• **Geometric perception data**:
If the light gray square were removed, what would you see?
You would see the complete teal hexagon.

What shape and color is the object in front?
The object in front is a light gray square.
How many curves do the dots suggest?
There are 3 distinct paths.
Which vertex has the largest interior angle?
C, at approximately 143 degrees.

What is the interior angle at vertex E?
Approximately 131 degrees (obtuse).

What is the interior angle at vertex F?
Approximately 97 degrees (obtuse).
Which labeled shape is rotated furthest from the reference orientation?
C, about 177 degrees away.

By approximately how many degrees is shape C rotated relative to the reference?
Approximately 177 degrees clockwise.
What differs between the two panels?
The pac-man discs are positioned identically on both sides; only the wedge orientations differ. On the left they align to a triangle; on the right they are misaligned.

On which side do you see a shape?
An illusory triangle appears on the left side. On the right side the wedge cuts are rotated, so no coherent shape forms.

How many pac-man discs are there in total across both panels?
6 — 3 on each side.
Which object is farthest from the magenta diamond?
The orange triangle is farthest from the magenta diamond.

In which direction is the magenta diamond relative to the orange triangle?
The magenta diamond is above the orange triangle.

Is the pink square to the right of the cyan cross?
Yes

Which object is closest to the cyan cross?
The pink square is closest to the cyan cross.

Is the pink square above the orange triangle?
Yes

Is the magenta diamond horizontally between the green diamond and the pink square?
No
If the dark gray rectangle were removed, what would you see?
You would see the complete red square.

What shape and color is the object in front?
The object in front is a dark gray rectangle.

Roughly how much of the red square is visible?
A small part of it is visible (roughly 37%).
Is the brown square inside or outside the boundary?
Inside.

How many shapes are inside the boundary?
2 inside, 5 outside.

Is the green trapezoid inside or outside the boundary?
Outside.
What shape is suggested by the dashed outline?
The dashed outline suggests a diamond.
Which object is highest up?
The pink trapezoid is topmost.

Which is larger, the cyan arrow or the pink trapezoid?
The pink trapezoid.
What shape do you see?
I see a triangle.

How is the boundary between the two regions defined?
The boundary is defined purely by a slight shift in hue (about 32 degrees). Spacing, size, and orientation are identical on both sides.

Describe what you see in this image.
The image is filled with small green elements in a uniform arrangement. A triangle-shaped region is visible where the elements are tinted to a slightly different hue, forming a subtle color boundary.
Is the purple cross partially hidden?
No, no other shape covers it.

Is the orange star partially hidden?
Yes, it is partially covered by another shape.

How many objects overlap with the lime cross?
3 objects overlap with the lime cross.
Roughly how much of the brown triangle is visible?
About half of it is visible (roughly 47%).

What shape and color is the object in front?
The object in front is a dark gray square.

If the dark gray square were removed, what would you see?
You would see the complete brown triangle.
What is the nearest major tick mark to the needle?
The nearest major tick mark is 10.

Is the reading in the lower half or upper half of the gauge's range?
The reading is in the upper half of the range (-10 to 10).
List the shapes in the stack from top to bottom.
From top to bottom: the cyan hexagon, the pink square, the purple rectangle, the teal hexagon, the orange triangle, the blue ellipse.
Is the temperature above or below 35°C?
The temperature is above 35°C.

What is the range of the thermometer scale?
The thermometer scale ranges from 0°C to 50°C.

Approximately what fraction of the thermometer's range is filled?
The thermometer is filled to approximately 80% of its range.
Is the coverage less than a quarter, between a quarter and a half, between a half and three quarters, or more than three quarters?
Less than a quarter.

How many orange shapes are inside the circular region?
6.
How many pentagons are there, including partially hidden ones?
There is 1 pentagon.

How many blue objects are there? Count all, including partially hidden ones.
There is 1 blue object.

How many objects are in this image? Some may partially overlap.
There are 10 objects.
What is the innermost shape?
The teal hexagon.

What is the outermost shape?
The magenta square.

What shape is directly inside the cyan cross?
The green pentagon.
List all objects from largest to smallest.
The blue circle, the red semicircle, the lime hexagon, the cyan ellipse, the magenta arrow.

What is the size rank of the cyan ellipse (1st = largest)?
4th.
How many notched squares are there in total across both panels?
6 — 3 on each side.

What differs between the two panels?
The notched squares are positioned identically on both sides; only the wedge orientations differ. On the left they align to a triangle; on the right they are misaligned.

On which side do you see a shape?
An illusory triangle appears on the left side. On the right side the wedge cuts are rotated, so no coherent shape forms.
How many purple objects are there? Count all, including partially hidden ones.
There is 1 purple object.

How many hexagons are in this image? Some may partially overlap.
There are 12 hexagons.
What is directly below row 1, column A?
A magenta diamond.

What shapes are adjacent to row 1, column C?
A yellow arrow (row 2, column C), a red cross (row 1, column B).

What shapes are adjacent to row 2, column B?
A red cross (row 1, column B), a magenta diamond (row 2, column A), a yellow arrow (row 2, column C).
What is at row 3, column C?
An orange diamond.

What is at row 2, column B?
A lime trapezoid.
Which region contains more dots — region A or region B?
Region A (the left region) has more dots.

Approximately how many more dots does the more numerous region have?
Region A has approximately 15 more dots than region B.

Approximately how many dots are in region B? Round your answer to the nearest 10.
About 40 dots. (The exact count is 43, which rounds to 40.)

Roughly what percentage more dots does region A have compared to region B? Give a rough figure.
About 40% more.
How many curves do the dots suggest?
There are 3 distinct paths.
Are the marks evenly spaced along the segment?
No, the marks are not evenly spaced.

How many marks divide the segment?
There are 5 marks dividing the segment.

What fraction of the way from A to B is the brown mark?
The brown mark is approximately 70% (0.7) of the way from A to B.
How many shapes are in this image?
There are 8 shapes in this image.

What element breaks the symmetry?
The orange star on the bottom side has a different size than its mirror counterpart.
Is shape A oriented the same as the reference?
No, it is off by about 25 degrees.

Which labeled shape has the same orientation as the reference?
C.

• **SET TASK**:
Output the whole listing above again, word for word.

• **EXERCISE OUTPUT**:
If the light gray square were removed, what would you see?
You would see the complete teal hexagon.

What shape and color is the object in front?
The object in front is a light gray square.
How many curves do the dots suggest?
There are 3 distinct paths.
Which vertex has the largest interior angle?
C, at approximately 143 degrees.

What is the interior angle at vertex E?
Approximately 131 degrees (obtuse).

What is the interior angle at vertex F?
Approximately 97 degrees (obtuse).
Which labeled shape is rotated furthest from the reference orientation?
C, about 177 degrees away.

By approximately how many degrees is shape C rotated relative to the reference?
Approximately 177 degrees clockwise.
What differs between the two panels?
The pac-man discs are positioned identically on both sides; only the wedge orientations differ. On the left they align to a triangle; on the right they are misaligned.

On which side do you see a shape?
An illusory triangle appears on the left side. On the right side the wedge cuts are rotated, so no coherent shape forms.

How many pac-man discs are there in total across both panels?
6 — 3 on each side.
Which object is farthest from the magenta diamond?
The orange triangle is farthest from the magenta diamond.

In which direction is the magenta diamond relative to the orange triangle?
The magenta diamond is above the orange triangle.

Is the pink square to the right of the cyan cross?
Yes

Which object is closest to the cyan cross?
The pink square is closest to the cyan cross.

Is the pink square above the orange triangle?
Yes

Is the magenta diamond horizontally between the green diamond and the pink square?
No
If the dark gray rectangle were removed, what would you see?
You would see the complete red square.

What shape and color is the object in front?
The object in front is a dark gray rectangle.

Roughly how much of the red square is visible?
A small part of it is visible (roughly 37%).
Is the brown square inside or outside the boundary?
Inside.

How many shapes are inside the boundary?
2 inside, 5 outside.

Is the green trapezoid inside or outside the boundary?
Outside.
What shape is suggested by the dashed outline?
The dashed outline suggests a diamond.
Which object is highest up?
The pink trapezoid is topmost.

Which is larger, the cyan arrow or the pink trapezoid?
The pink trapezoid.
What shape do you see?
I see a triangle.

How is the boundary between the two regions defined?
The boundary is defined purely by a slight shift in hue (about 32 degrees). Spacing, size, and orientation are identical on both sides.

Describe what you see in this image.
The image is filled with small green elements in a uniform arrangement. A triangle-shaped region is visible where the elements are tinted to a slightly different hue, forming a subtle color boundary.
Is the purple cross partially hidden?
No, no other shape covers it.

Is the orange star partially hidden?
Yes, it is partially covered by another shape.

How many objects overlap with the lime cross?
3 objects overlap with the lime cross.
Roughly how much of the brown triangle is visible?
About half of it is visible (roughly 47%).

What shape and color is the object in front?
The object in front is a dark gray square.

If the dark gray square were removed, what would you see?
You would see the complete brown triangle.
What is the nearest major tick mark to the needle?
The nearest major tick mark is 10.

Is the reading in the lower half or upper half of the gauge's range?
The reading is in the upper half of the range (-10 to 10).
List the shapes in the stack from top to bottom.
From top to bottom: the cyan hexagon, the pink square, the purple rectangle, the teal hexagon, the orange triangle, the blue ellipse.
Is the temperature above or below 35°C?
The temperature is above 35°C.

What is the range of the thermometer scale?
The thermometer scale ranges from 0°C to 50°C.

Approximately what fraction of the thermometer's range is filled?
The thermometer is filled to approximately 80% of its range.
Is the coverage less than a quarter, between a quarter and a half, between a half and three quarters, or more than three quarters?
Less than a quarter.

How many orange shapes are inside the circular region?
6.
How many pentagons are there, including partially hidden ones?
There is 1 pentagon.

How many blue objects are there? Count all, including partially hidden ones.
There is 1 blue object.

How many objects are in this image? Some may partially overlap.
There are 10 objects.
What is the innermost shape?
The teal hexagon.

What is the outermost shape?
The magenta square.

What shape is directly inside the cyan cross?
The green pentagon.
List all objects from largest to smallest.
The blue circle, the red semicircle, the lime hexagon, the cyan ellipse, the magenta arrow.

What is the size rank of the cyan ellipse (1st = largest)?
4th.
How many notched squares are there in total across both panels?
6 — 3 on each side.

What differs between the two panels?
The notched squares are positioned identically on both sides; only the wedge orientations differ. On the left they align to a triangle; on the right they are misaligned.

On which side do you see a shape?
An illusory triangle appears on the left side. On the right side the wedge cuts are rotated, so no coherent shape forms.
How many purple objects are there? Count all, including partially hidden ones.
There is 1 purple object.

How many hexagons are in this image? Some may partially overlap.
There are 12 hexagons.
What is directly below row 1, column A?
A magenta diamond.

What shapes are adjacent to row 1, column C?
A yellow arrow (row 2, column C), a red cross (row 1, column B).

What shapes are adjacent to row 2, column B?
A red cross (row 1, column B), a magenta diamond (row 2, column A), a yellow arrow (row 2, column C).
What is at row 3, column C?
An orange diamond.

What is at row 2, column B?
A lime trapezoid.
Which region contains more dots — region A or region B?
Region A (the left region) has more dots.

Approximately how many more dots does the more numerous region have?
Region A has approximately 15 more dots than region B.

Approximately how many dots are in region B? Round your answer to the nearest 10.
About 40 dots. (The exact count is 43, which rounds to 40.)

Roughly what percentage more dots does region A have compared to region B? Give a rough figure.
About 40% more.
How many curves do the dots suggest?
There are 3 distinct paths.
Are the marks evenly spaced along the segment?
No, the marks are not evenly spaced.

How many marks divide the segment?
There are 5 marks dividing the segment.

What fraction of the way from A to B is the brown mark?
The brown mark is approximately 70% (0.7) of the way from A to B.
How many shapes are in this image?
There are 8 shapes in this image.

What element breaks the symmetry?
The orange star on the bottom side has a different size than its mirror counterpart.
Is shape A oriented the same as the reference?
No, it is off by about 25 degrees.

Which labeled shape has the same orientation as the reference?
C.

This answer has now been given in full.